Reproduce the lines exactly, beginning with the line that has "The pointer is" and ending with the line that has "What small shapes is it made of?". Images are left out.

── DATA EXTRACT ──

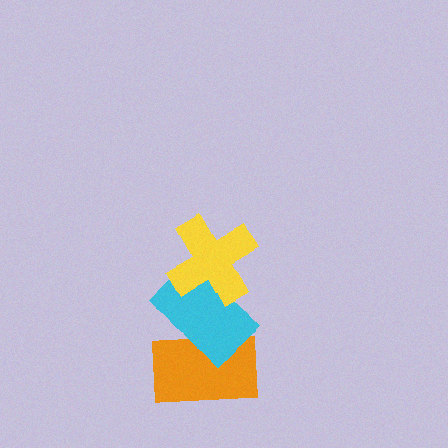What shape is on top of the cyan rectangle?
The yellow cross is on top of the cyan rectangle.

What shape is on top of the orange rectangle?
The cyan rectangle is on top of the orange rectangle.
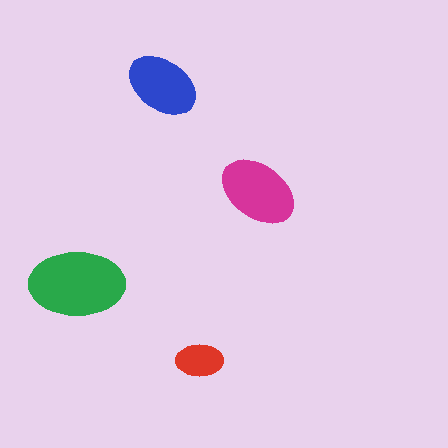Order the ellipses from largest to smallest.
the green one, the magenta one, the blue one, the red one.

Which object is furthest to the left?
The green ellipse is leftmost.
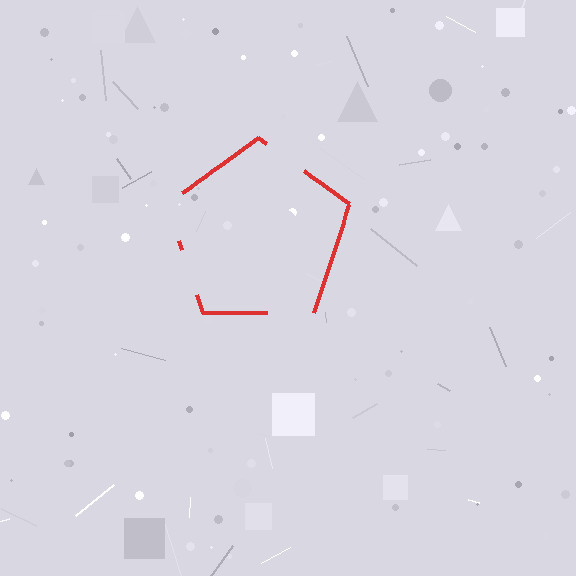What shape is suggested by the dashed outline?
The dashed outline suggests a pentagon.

───
── DATA EXTRACT ──

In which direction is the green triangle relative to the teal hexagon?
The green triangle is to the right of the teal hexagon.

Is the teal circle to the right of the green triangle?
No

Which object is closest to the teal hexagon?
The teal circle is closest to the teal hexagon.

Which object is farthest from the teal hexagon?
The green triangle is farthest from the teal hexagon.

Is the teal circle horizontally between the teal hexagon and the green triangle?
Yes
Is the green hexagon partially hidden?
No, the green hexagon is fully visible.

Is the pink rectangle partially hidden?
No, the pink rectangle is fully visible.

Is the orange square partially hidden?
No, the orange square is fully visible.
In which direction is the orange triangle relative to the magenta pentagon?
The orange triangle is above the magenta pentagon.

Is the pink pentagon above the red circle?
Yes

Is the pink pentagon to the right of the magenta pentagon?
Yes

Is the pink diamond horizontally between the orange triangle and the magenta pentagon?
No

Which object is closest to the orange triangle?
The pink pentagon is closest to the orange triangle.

───
── DATA EXTRACT ──

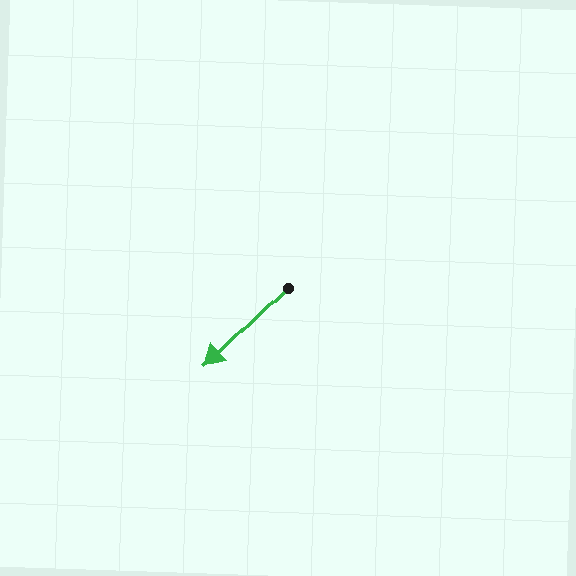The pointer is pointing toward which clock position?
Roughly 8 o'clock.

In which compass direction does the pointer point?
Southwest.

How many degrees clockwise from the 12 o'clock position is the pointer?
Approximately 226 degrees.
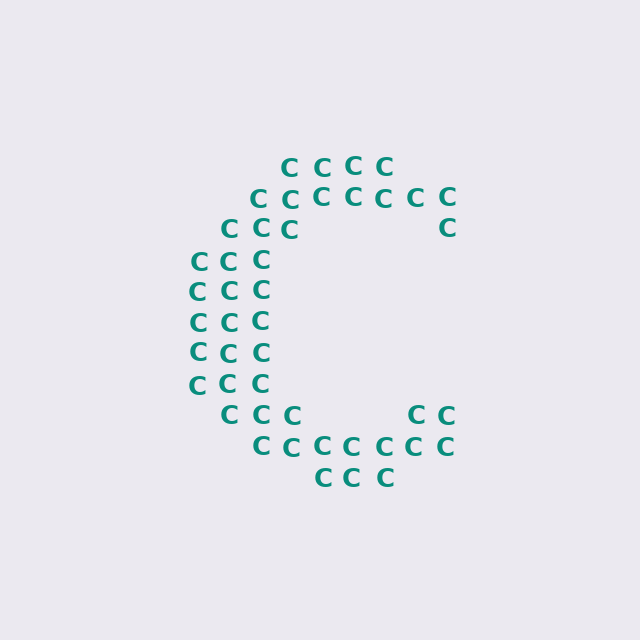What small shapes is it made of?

───

# RESPONSE TO THIS TASK
The pointer is pointing toward which clock position?
Roughly 8 o'clock.

In which compass direction does the pointer point?
Southwest.

How many degrees clockwise from the 12 o'clock position is the pointer?
Approximately 226 degrees.
What small shapes is it made of?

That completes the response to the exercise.